THE EXERCISE: Restate each of the lines below word for word and drop every picture.

PROVIDED DATA:
════

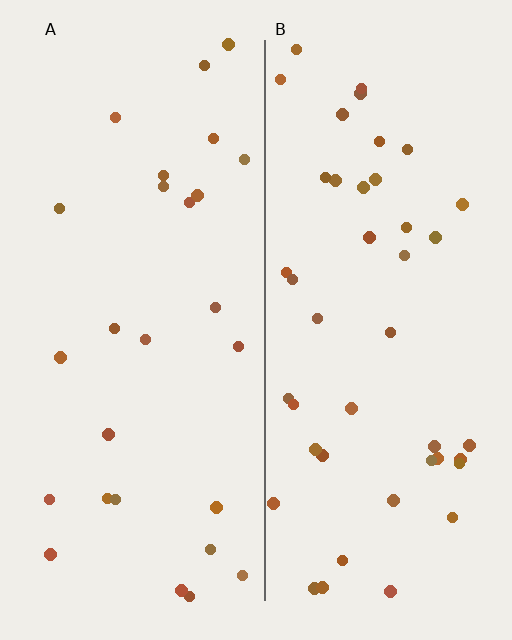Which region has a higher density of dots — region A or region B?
B (the right).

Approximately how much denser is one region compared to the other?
Approximately 1.6× — region B over region A.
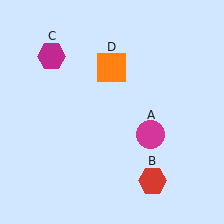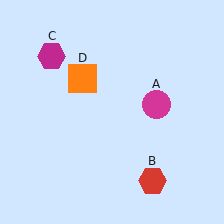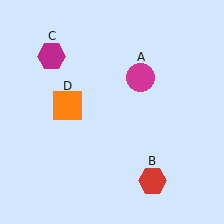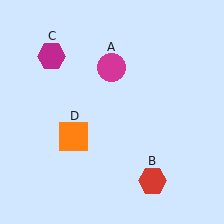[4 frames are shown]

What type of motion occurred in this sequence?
The magenta circle (object A), orange square (object D) rotated counterclockwise around the center of the scene.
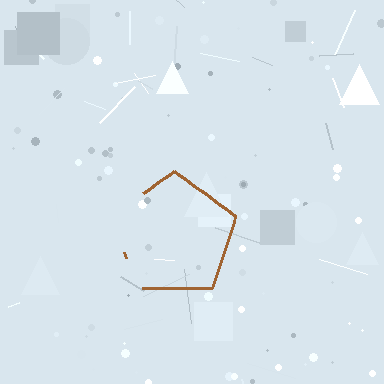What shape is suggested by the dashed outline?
The dashed outline suggests a pentagon.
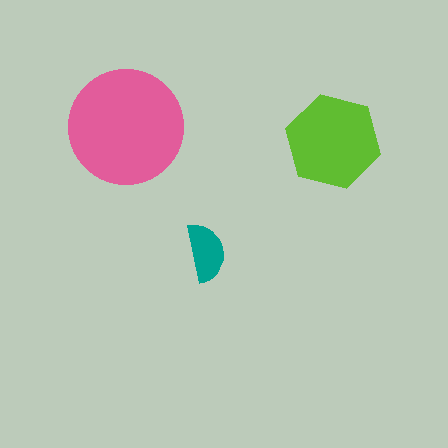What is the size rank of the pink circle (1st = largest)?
1st.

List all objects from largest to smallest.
The pink circle, the lime hexagon, the teal semicircle.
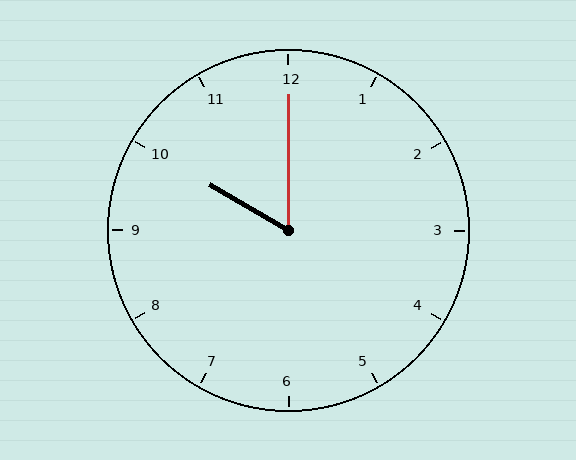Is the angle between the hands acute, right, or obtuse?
It is acute.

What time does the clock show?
10:00.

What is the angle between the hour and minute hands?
Approximately 60 degrees.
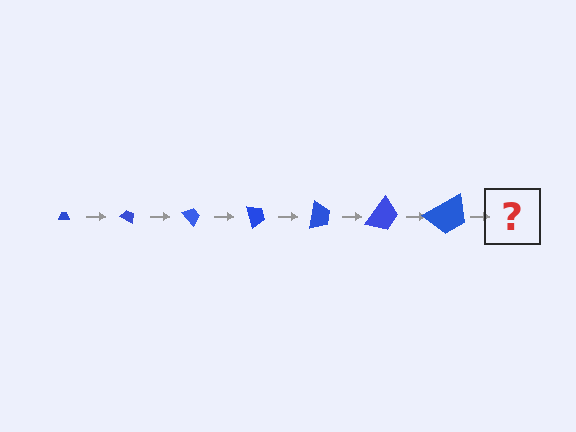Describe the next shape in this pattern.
It should be a trapezoid, larger than the previous one and rotated 175 degrees clockwise from the start.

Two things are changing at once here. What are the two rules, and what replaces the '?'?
The two rules are that the trapezoid grows larger each step and it rotates 25 degrees clockwise each step. The '?' should be a trapezoid, larger than the previous one and rotated 175 degrees clockwise from the start.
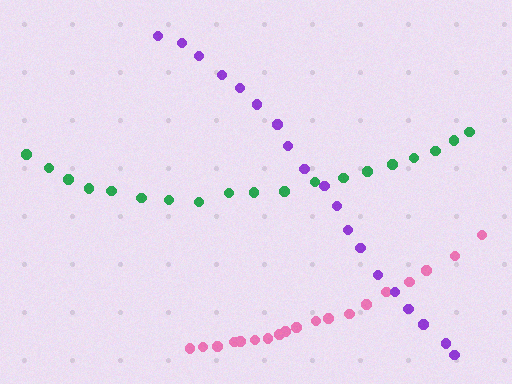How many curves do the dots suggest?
There are 3 distinct paths.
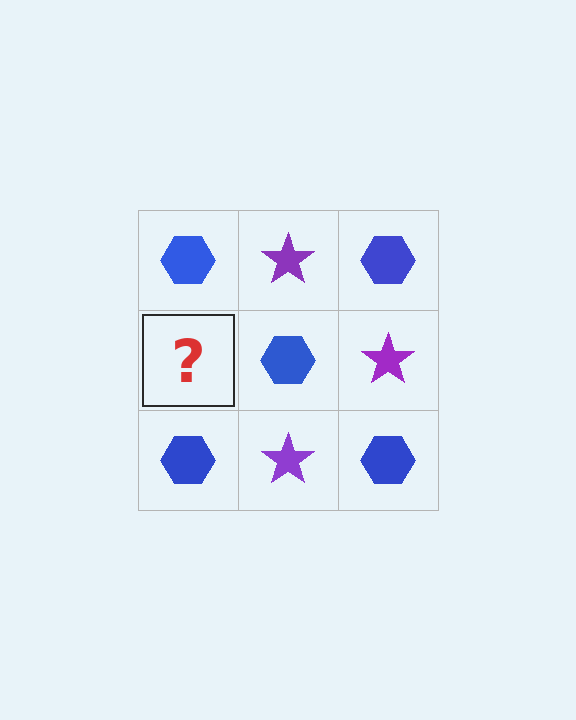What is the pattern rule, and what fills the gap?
The rule is that it alternates blue hexagon and purple star in a checkerboard pattern. The gap should be filled with a purple star.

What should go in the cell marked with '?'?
The missing cell should contain a purple star.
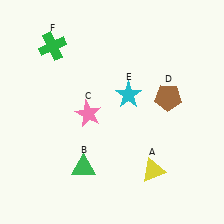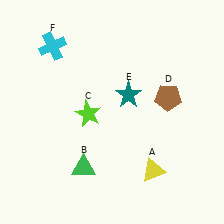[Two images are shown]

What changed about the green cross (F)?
In Image 1, F is green. In Image 2, it changed to cyan.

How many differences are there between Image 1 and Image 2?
There are 3 differences between the two images.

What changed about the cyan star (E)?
In Image 1, E is cyan. In Image 2, it changed to teal.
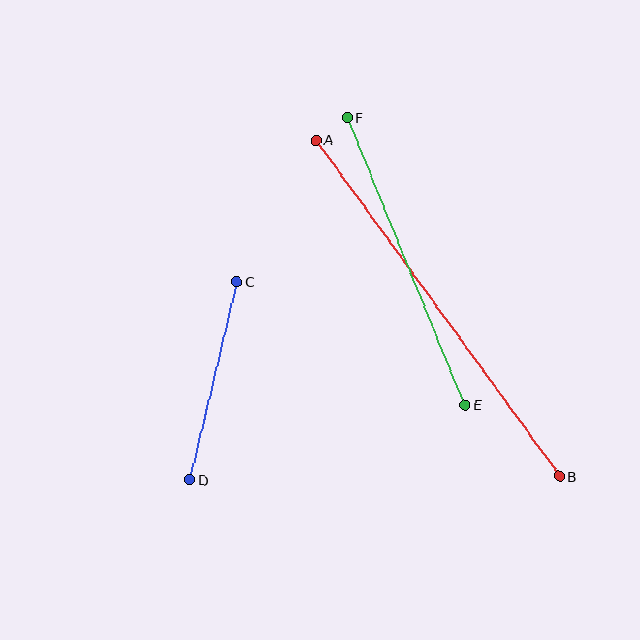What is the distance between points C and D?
The distance is approximately 204 pixels.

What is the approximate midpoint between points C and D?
The midpoint is at approximately (213, 381) pixels.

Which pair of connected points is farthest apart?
Points A and B are farthest apart.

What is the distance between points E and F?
The distance is approximately 310 pixels.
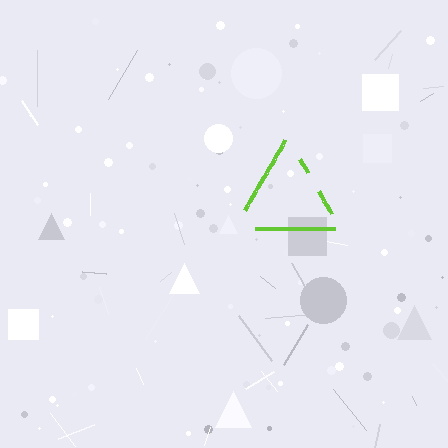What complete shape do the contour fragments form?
The contour fragments form a triangle.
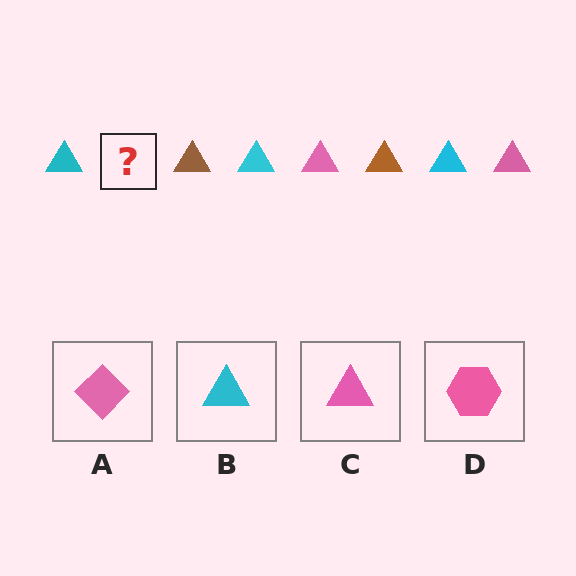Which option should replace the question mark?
Option C.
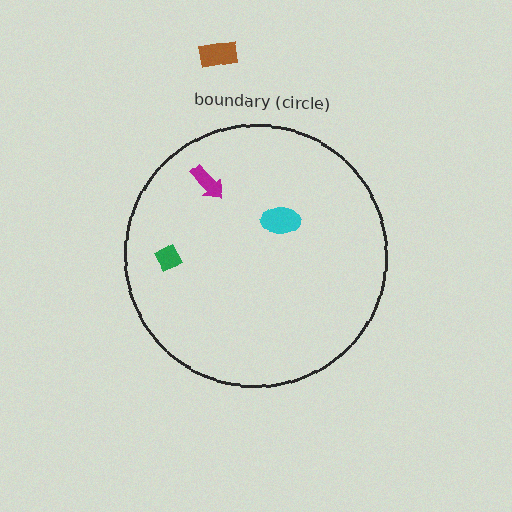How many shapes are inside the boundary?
3 inside, 1 outside.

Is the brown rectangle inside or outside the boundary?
Outside.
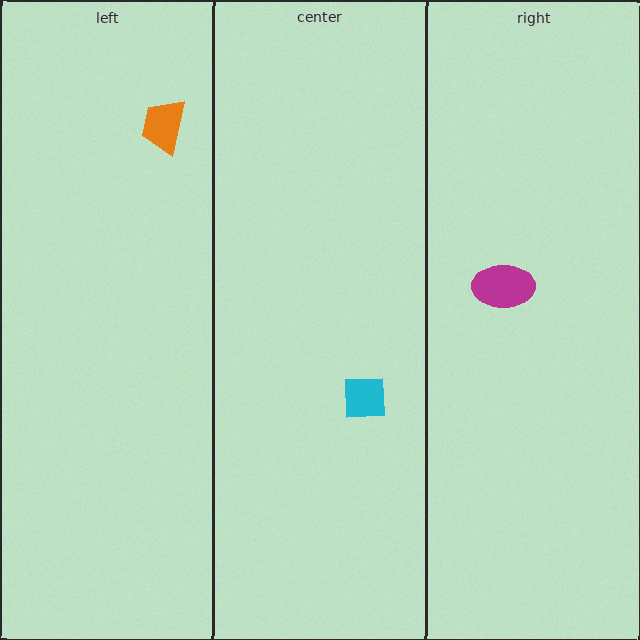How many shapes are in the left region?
1.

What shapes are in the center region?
The cyan square.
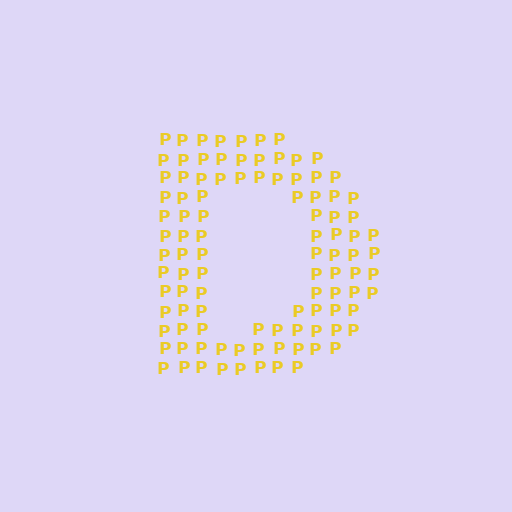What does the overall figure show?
The overall figure shows the letter D.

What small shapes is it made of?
It is made of small letter P's.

════

TASK ANSWER:
Which region has a higher density of dots — region A or region B?
B (the right).

Approximately how much denser is one region compared to the other?
Approximately 1.6× — region B over region A.
[4 frames are shown]

What type of motion occurred in this sequence?
The magenta circle (object A), orange square (object D) rotated counterclockwise around the center of the scene.
What shape is suggested by the dashed outline?
The dashed outline suggests a pentagon.
What is the size rank of the pink circle (1st = largest)?
1st.

List all objects from largest to smallest.
The pink circle, the lime hexagon, the teal semicircle.
Is the angle between the hands acute, right, or obtuse?
It is acute.

What time does the clock show?
10:00.

What is the angle between the hour and minute hands?
Approximately 60 degrees.
Describe the next shape in this pattern.
It should be a trapezoid, larger than the previous one and rotated 175 degrees clockwise from the start.

Two things are changing at once here. What are the two rules, and what replaces the '?'?
The two rules are that the trapezoid grows larger each step and it rotates 25 degrees clockwise each step. The '?' should be a trapezoid, larger than the previous one and rotated 175 degrees clockwise from the start.
How many curves do the dots suggest?
There are 3 distinct paths.
What is the pattern rule, and what fills the gap?
The rule is that it alternates blue hexagon and purple star in a checkerboard pattern. The gap should be filled with a purple star.

What should go in the cell marked with '?'?
The missing cell should contain a purple star.
[Two images are shown]

What changed about the green cross (F)?
In Image 1, F is green. In Image 2, it changed to cyan.

How many differences are there between Image 1 and Image 2?
There are 3 differences between the two images.

What changed about the cyan star (E)?
In Image 1, E is cyan. In Image 2, it changed to teal.
What is the distance between points C and D?
The distance is approximately 204 pixels.

What is the approximate midpoint between points C and D?
The midpoint is at approximately (213, 381) pixels.

Which pair of connected points is farthest apart?
Points A and B are farthest apart.

What is the distance between points E and F?
The distance is approximately 310 pixels.
What complete shape do the contour fragments form?
The contour fragments form a triangle.
Which option should replace the question mark?
Option C.
How many shapes are inside the boundary?
3 inside, 1 outside.

Is the brown rectangle inside or outside the boundary?
Outside.
How many shapes are in the left region?
1.

What shapes are in the center region?
The cyan square.
What does the overall figure show?
The overall figure shows the letter D.

What small shapes is it made of?
It is made of small letter P's.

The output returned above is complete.